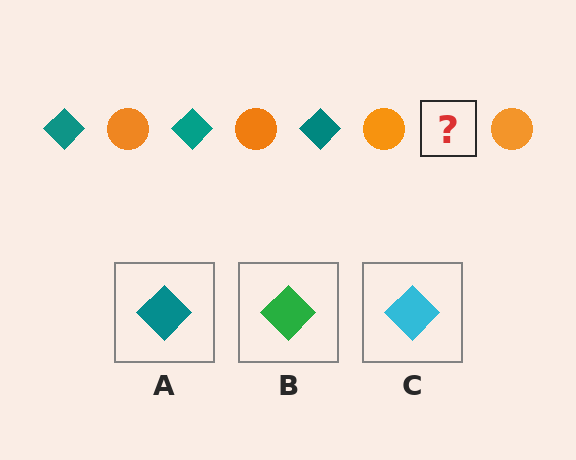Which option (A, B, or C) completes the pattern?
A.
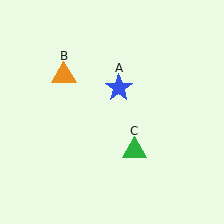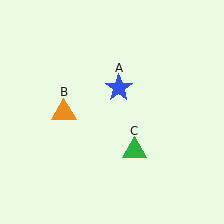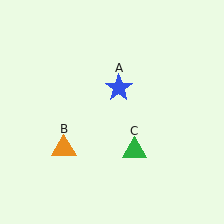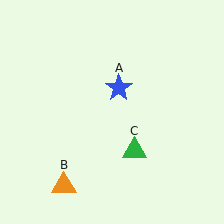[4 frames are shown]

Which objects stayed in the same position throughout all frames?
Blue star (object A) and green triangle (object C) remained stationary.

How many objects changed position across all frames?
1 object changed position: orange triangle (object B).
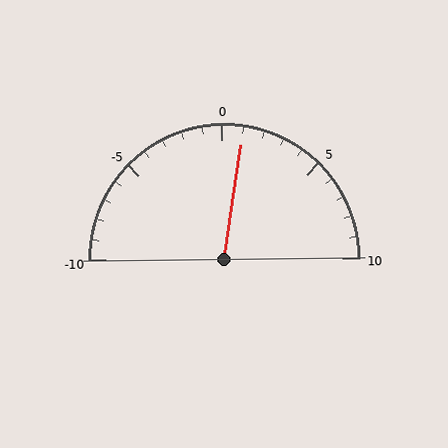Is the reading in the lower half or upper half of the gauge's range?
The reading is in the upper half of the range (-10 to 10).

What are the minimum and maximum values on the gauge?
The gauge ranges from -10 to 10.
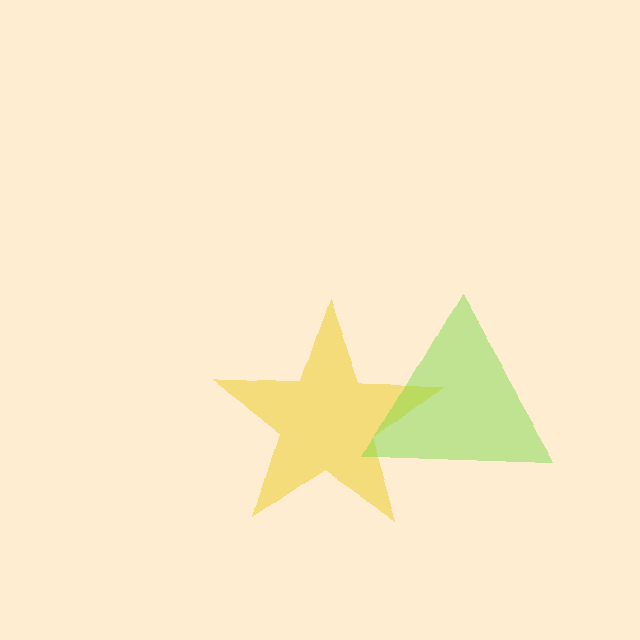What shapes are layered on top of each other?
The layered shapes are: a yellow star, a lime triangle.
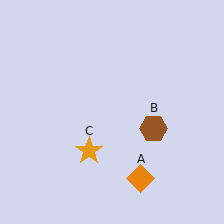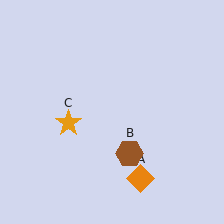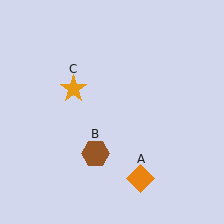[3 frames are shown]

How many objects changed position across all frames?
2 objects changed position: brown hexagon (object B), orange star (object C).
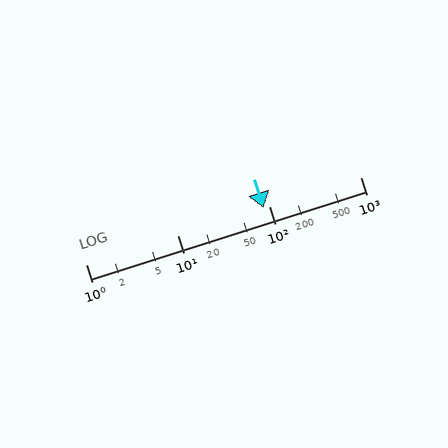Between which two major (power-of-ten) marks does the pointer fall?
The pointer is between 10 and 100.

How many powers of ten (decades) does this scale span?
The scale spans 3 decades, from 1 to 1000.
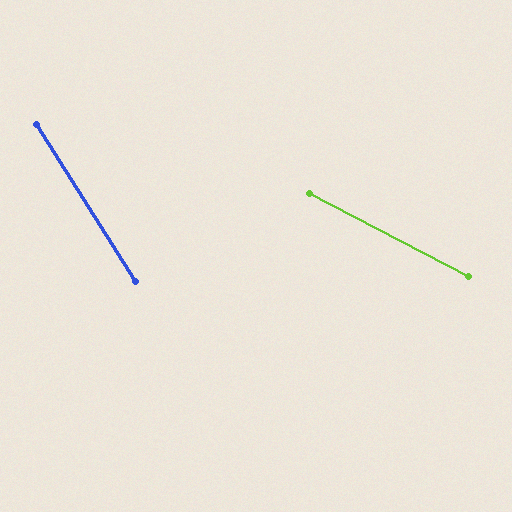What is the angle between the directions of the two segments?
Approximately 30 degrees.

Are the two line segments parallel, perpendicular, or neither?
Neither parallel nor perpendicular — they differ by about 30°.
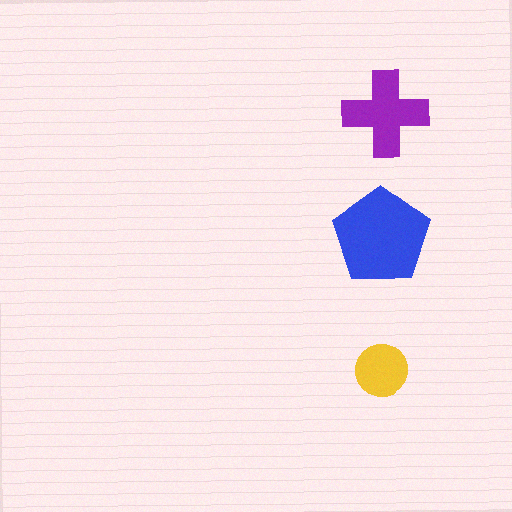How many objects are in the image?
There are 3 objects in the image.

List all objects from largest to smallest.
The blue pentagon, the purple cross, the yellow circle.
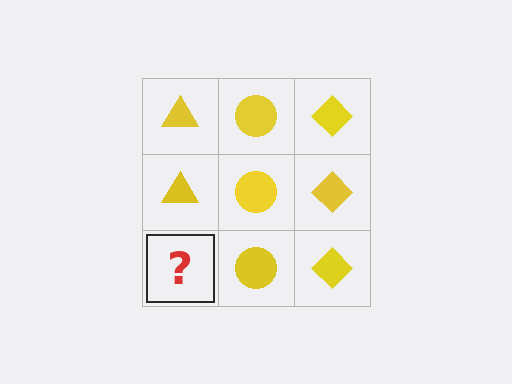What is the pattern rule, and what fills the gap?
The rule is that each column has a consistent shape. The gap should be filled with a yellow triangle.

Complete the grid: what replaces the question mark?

+++

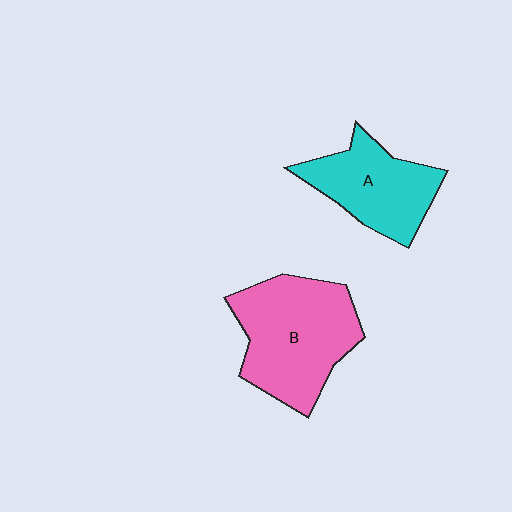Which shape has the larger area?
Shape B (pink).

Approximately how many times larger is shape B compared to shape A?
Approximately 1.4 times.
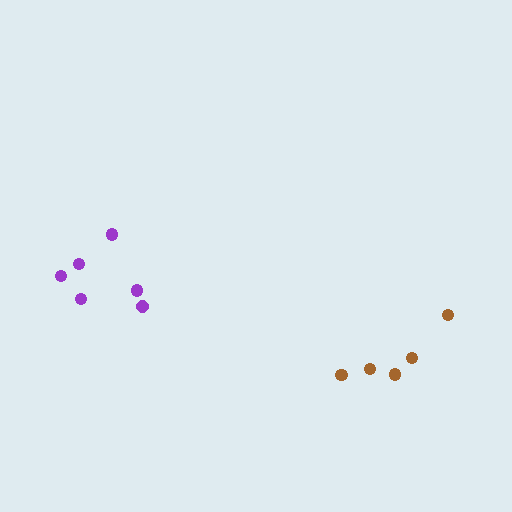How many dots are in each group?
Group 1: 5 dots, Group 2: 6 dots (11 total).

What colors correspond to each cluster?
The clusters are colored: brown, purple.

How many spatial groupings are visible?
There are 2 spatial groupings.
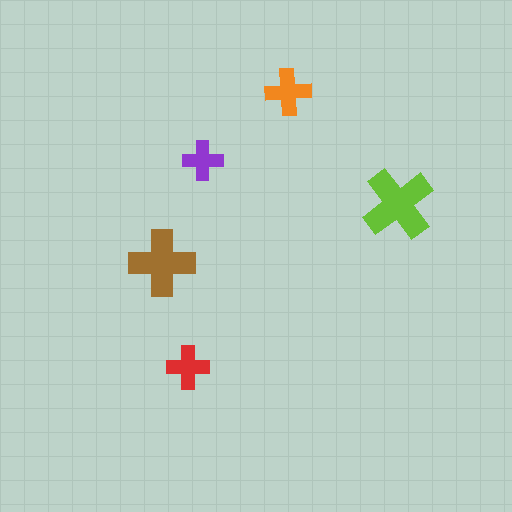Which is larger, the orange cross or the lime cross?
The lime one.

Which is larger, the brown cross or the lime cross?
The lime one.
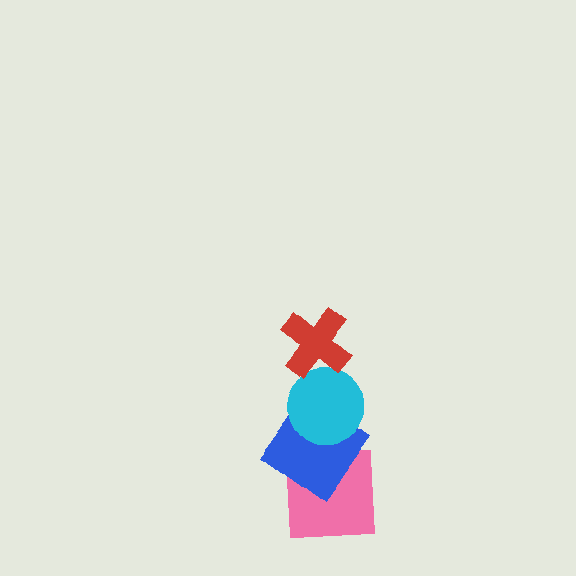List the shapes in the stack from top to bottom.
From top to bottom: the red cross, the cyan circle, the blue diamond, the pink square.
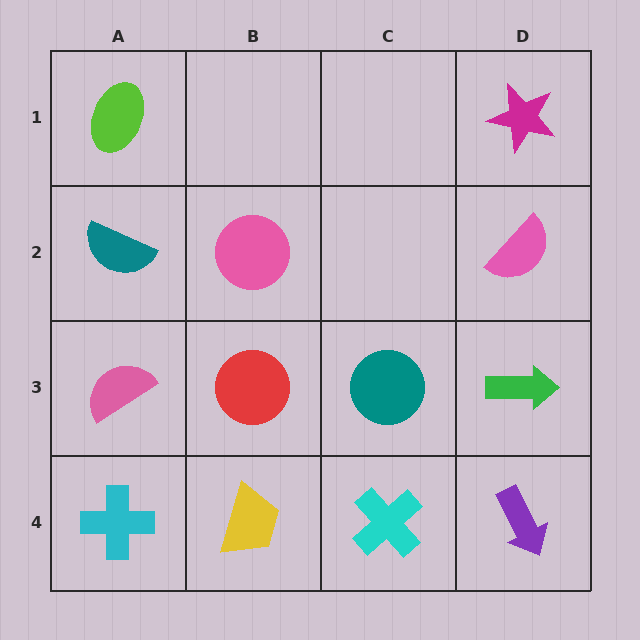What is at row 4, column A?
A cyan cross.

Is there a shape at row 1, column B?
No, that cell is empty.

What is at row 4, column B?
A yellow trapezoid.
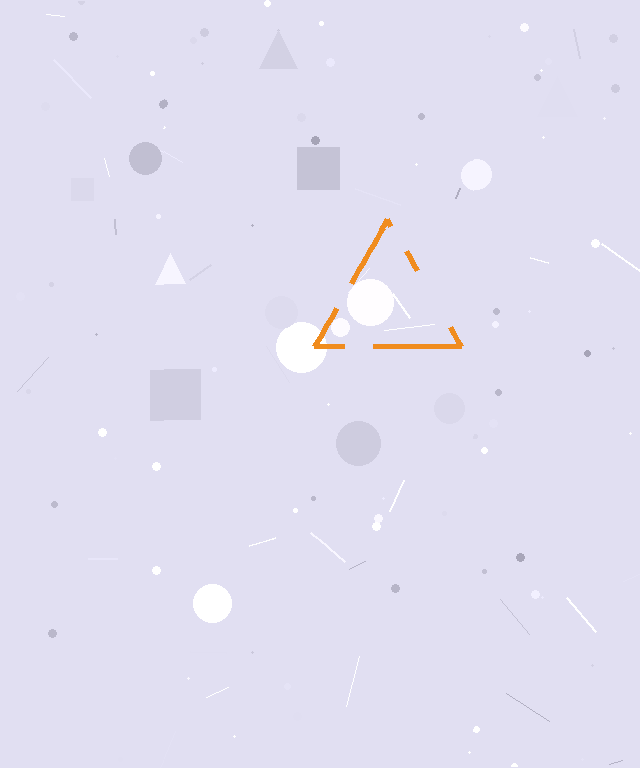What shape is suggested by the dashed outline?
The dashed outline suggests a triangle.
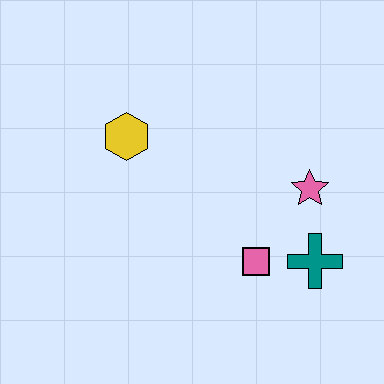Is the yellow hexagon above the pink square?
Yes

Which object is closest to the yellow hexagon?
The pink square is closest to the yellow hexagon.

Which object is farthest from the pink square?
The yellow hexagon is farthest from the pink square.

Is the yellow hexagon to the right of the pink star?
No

+++

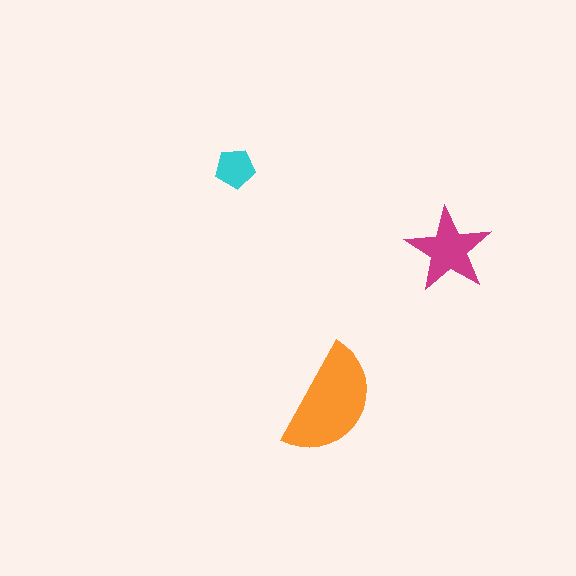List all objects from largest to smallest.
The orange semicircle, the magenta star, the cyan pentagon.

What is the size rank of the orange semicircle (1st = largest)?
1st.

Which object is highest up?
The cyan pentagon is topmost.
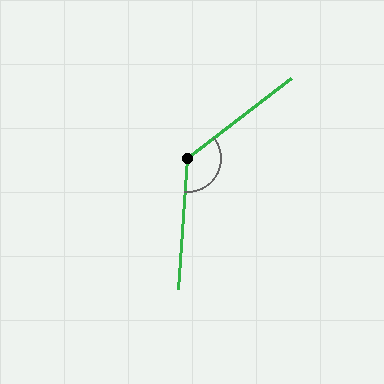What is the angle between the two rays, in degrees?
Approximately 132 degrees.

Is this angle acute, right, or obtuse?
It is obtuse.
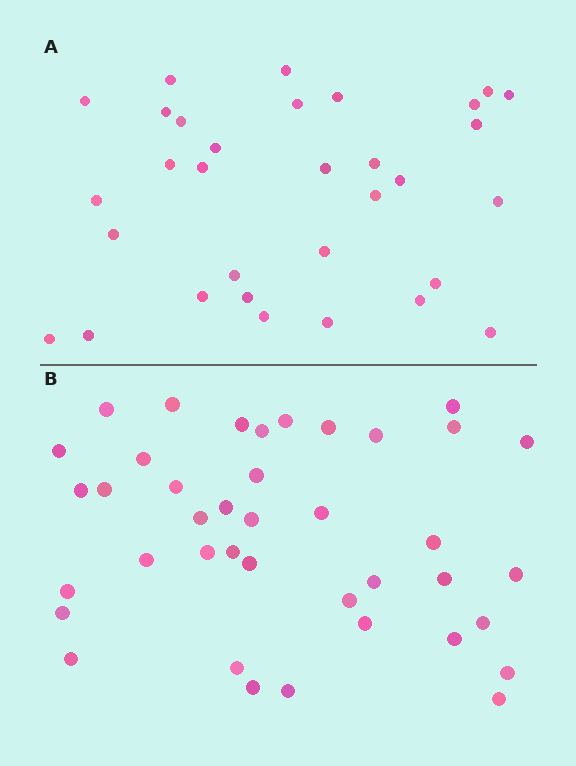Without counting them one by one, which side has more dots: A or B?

+++

# What you need to do:
Only the lines from the one with "What is the angle between the two" down to the one with "Without counting them" belong in your copy, both ends included; write them out exactly and skip any pictures.

# Output:
What is the angle between the two rays, in degrees?
Approximately 132 degrees.

Is this angle acute, right, or obtuse?
It is obtuse.
Without counting them one by one, which side has more dots: A or B?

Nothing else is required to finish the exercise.